RECORD EXTRACTS |
________________________
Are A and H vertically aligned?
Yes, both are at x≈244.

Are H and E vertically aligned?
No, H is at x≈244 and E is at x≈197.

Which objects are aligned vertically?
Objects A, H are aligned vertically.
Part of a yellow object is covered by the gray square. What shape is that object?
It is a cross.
________________________
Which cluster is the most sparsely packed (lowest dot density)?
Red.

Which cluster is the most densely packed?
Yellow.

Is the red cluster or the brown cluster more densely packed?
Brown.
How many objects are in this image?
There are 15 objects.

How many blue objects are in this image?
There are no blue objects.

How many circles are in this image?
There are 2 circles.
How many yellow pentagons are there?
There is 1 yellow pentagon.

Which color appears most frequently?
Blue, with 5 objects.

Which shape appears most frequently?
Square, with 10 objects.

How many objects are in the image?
________________________
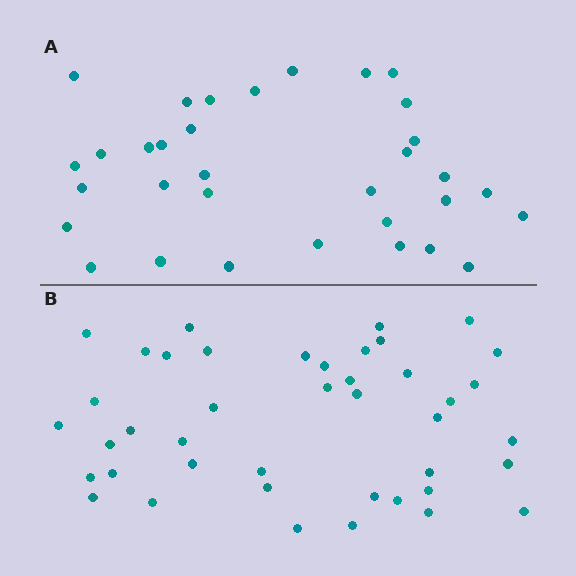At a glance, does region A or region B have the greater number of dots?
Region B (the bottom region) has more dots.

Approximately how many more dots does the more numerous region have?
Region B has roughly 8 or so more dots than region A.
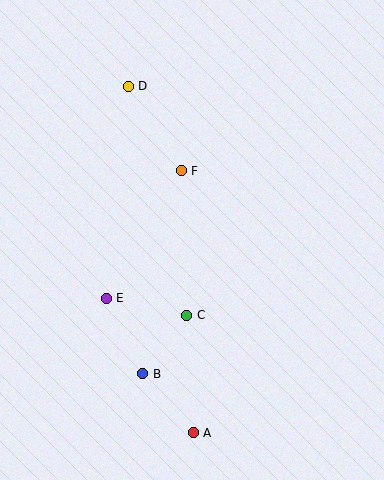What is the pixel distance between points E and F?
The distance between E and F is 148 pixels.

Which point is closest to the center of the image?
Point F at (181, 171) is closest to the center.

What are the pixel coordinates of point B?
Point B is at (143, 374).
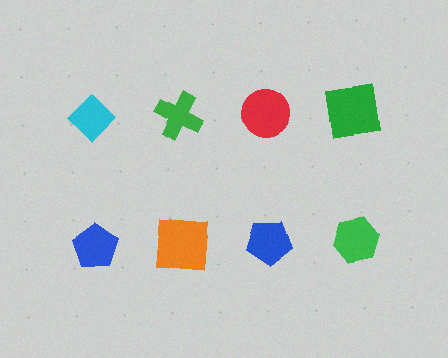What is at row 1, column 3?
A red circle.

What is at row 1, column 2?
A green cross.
________________________
DO THIS |
Above are the records. Print exactly, and only, the lines from the line with "How many yellow pentagons are there?" to the line with "How many objects are in the image?", both inclusive.

FINAL ANSWER |
How many yellow pentagons are there?
There is 1 yellow pentagon.

Which color appears most frequently?
Blue, with 5 objects.

Which shape appears most frequently?
Square, with 10 objects.

How many objects are in the image?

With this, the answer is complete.